Prompt
Repeat exactly the lines beginning at the one that contains "How many shapes are in row 3?" and running to the end of the material. Omit the pictures.

[start Provided records]

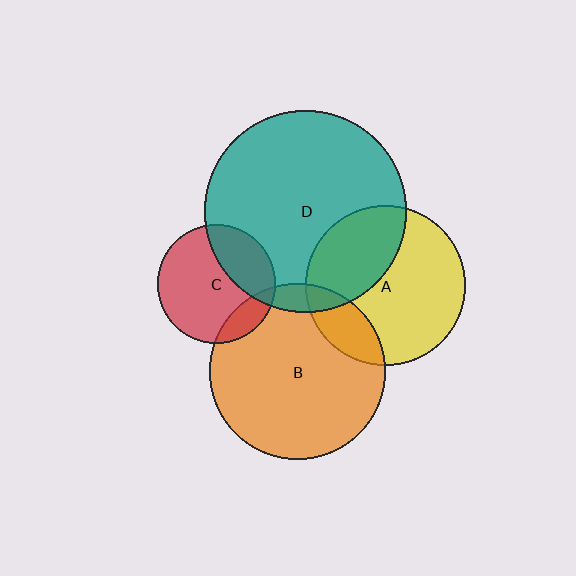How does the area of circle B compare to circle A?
Approximately 1.2 times.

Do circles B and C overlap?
Yes.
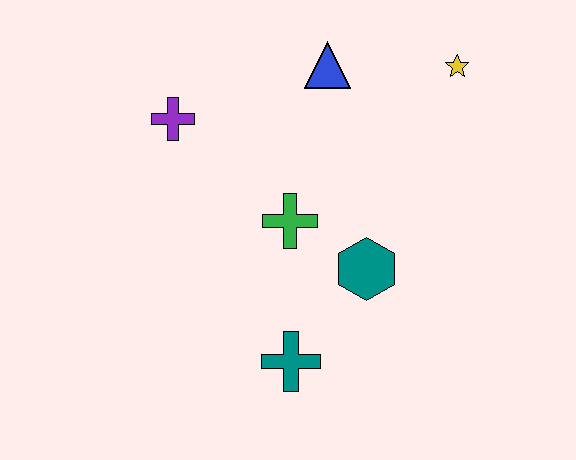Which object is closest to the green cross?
The teal hexagon is closest to the green cross.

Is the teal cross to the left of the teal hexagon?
Yes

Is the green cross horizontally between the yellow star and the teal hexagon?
No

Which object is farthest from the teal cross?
The yellow star is farthest from the teal cross.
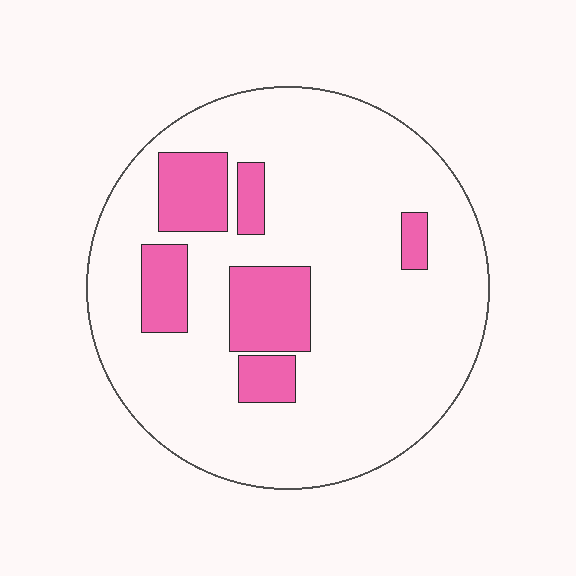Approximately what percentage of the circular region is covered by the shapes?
Approximately 20%.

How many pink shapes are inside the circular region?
6.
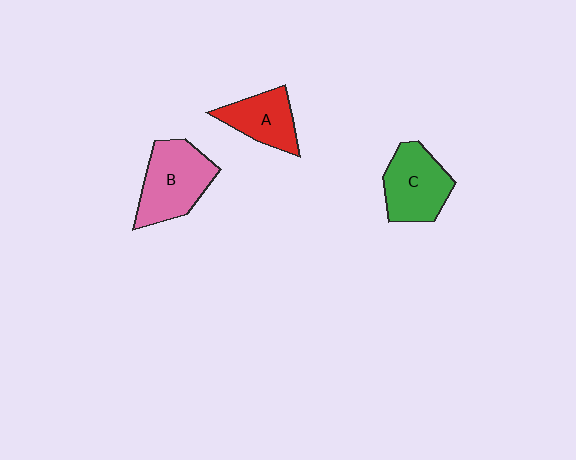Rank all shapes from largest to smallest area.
From largest to smallest: B (pink), C (green), A (red).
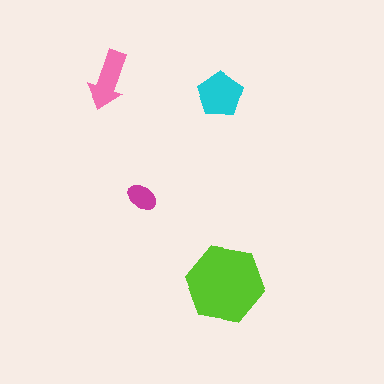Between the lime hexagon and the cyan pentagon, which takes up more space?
The lime hexagon.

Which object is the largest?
The lime hexagon.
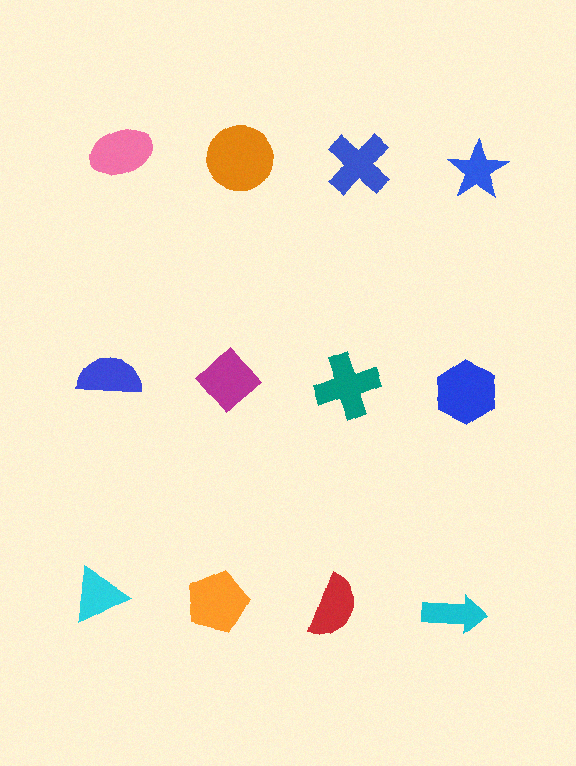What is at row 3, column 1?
A cyan triangle.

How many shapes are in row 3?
4 shapes.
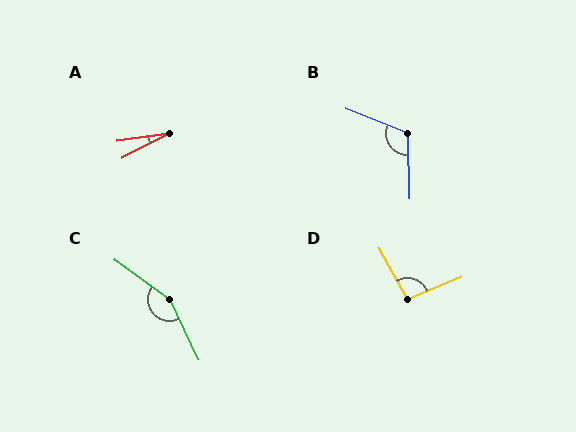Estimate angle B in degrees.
Approximately 113 degrees.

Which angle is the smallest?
A, at approximately 20 degrees.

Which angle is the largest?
C, at approximately 151 degrees.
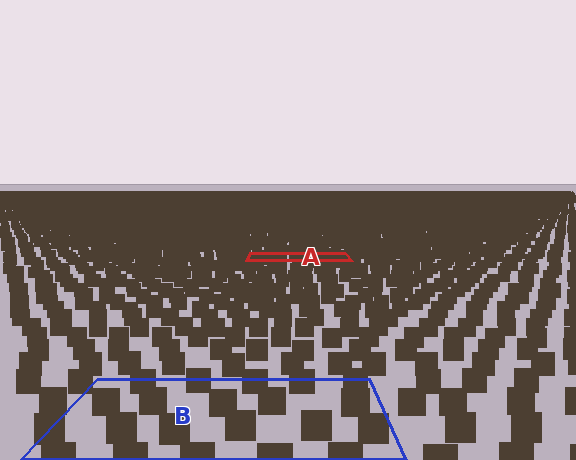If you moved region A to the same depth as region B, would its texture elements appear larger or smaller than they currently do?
They would appear larger. At a closer depth, the same texture elements are projected at a bigger on-screen size.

[end Provided records]

Final result
How many shapes are in row 3?
4 shapes.
Estimate angle B in degrees.
Approximately 113 degrees.

Which angle is the smallest?
A, at approximately 20 degrees.

Which angle is the largest?
C, at approximately 151 degrees.
If you moved region A to the same depth as region B, would its texture elements appear larger or smaller than they currently do?
They would appear larger. At a closer depth, the same texture elements are projected at a bigger on-screen size.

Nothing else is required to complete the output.